__Work required__. Skip the pictures and extract all of the lines exactly as written.

[Geometry question records]

○ ○ ○ ○ ○ ○ ○

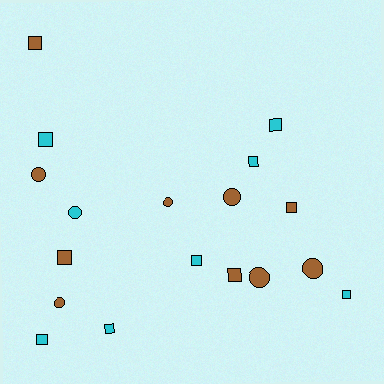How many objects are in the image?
There are 18 objects.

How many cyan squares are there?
There are 7 cyan squares.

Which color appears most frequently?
Brown, with 10 objects.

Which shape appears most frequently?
Square, with 11 objects.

○ ○ ○ ○ ○ ○ ○

__Full solution__.
How many objects are in the image?
There are 18 objects.

How many cyan squares are there?
There are 7 cyan squares.

Which color appears most frequently?
Brown, with 10 objects.

Which shape appears most frequently?
Square, with 11 objects.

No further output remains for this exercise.